Data extracted from a collection:
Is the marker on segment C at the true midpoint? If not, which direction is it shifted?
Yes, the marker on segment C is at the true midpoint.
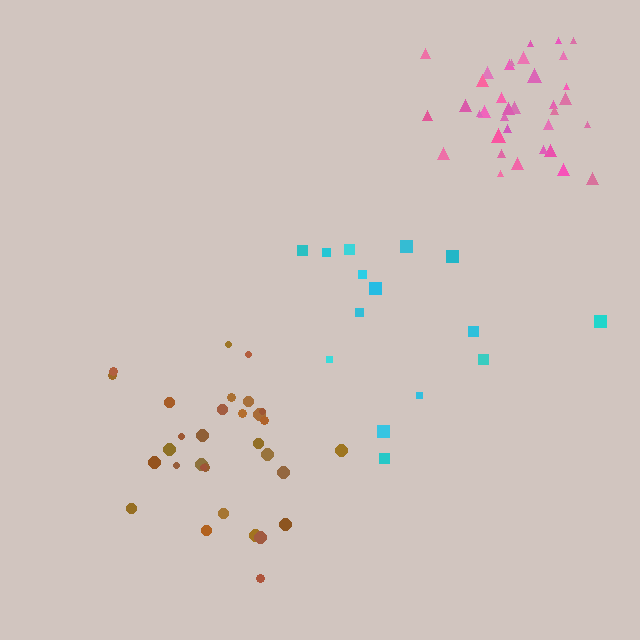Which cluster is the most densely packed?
Pink.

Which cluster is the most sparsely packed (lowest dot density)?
Cyan.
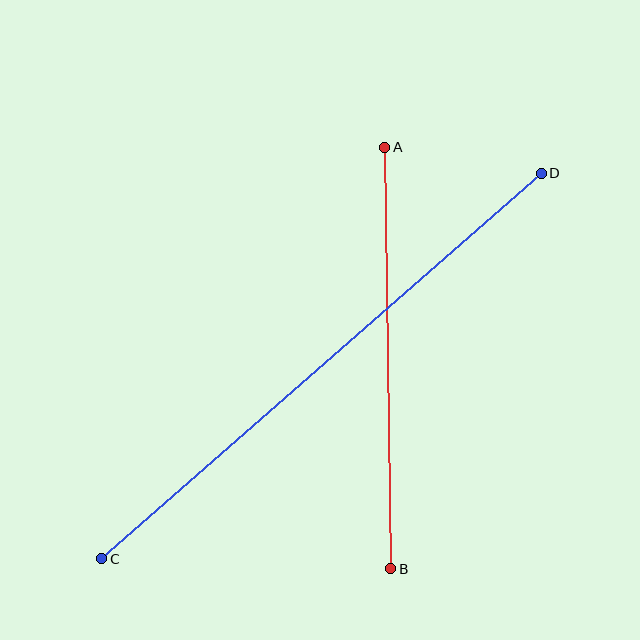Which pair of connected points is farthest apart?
Points C and D are farthest apart.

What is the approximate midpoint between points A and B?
The midpoint is at approximately (388, 358) pixels.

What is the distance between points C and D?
The distance is approximately 585 pixels.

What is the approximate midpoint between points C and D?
The midpoint is at approximately (321, 366) pixels.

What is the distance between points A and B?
The distance is approximately 422 pixels.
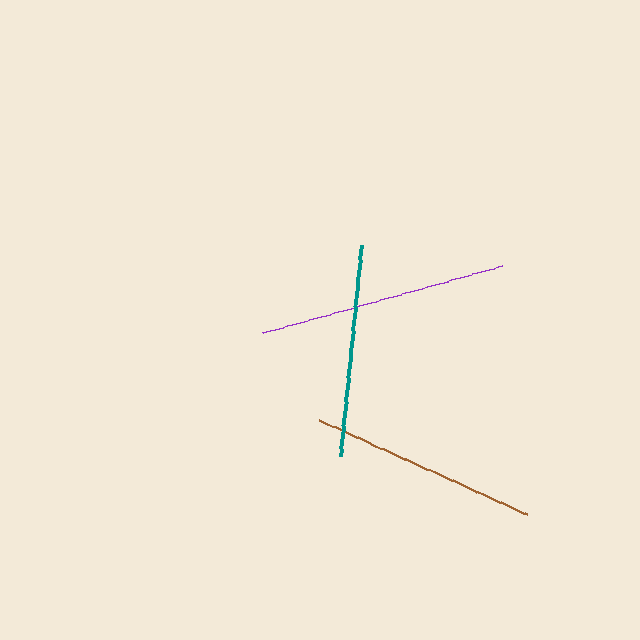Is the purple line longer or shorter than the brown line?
The purple and brown lines are approximately the same length (about 249 and 229 pixels).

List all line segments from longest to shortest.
From longest to shortest: purple and brown (about equal), teal.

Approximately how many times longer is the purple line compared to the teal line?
The purple line is approximately 1.2 times the length of the teal line.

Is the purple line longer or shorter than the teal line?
The purple line is longer than the teal line.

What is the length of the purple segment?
The purple segment is approximately 249 pixels long.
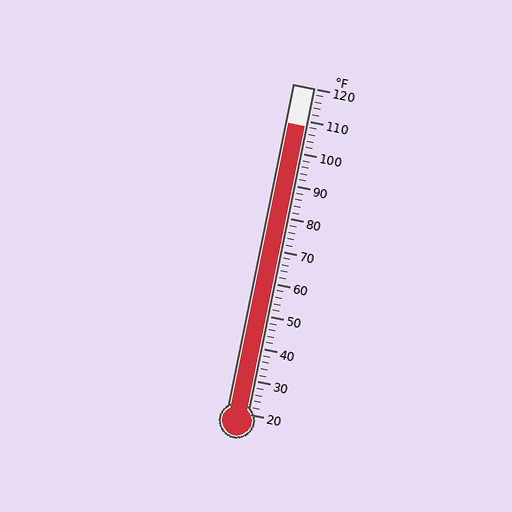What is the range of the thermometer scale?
The thermometer scale ranges from 20°F to 120°F.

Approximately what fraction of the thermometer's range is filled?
The thermometer is filled to approximately 90% of its range.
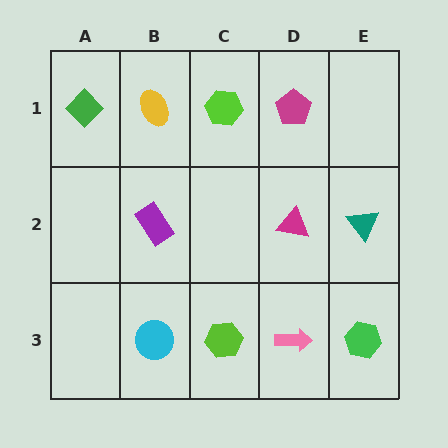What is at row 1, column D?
A magenta pentagon.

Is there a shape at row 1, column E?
No, that cell is empty.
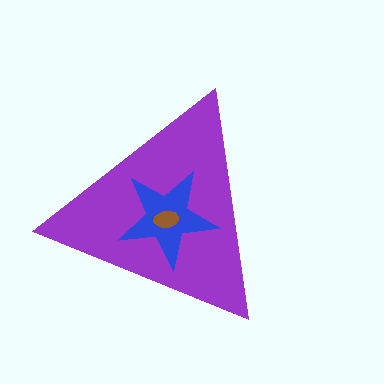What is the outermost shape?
The purple triangle.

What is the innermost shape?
The brown ellipse.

■ **WHAT YOU ARE ASKED TO DO**
Extract the full listing above verbatim; pictures are to be left out of the copy.

■ **THE REPLY**
Is the marker on segment C at the true midpoint? If not, which direction is it shifted?
Yes, the marker on segment C is at the true midpoint.
Which cluster is the most densely packed?
Pink.

Which cluster is the most sparsely packed (lowest dot density)?
Cyan.
Which pair of connected points is farthest apart?
Points C and D are farthest apart.

What is the approximate midpoint between points A and B?
The midpoint is at approximately (388, 358) pixels.

What is the distance between points C and D?
The distance is approximately 585 pixels.

What is the approximate midpoint between points C and D?
The midpoint is at approximately (321, 366) pixels.

What is the distance between points A and B?
The distance is approximately 422 pixels.
Is the purple line longer or shorter than the brown line?
The purple and brown lines are approximately the same length (about 249 and 229 pixels).

List all line segments from longest to shortest.
From longest to shortest: purple and brown (about equal), teal.

Approximately how many times longer is the purple line compared to the teal line?
The purple line is approximately 1.2 times the length of the teal line.

Is the purple line longer or shorter than the teal line?
The purple line is longer than the teal line.

What is the length of the purple segment?
The purple segment is approximately 249 pixels long.
What is the range of the thermometer scale?
The thermometer scale ranges from 20°F to 120°F.

Approximately what fraction of the thermometer's range is filled?
The thermometer is filled to approximately 90% of its range.
What is at row 1, column D?
A magenta pentagon.

Is there a shape at row 1, column E?
No, that cell is empty.
What is the outermost shape?
The purple triangle.

What is the innermost shape?
The brown ellipse.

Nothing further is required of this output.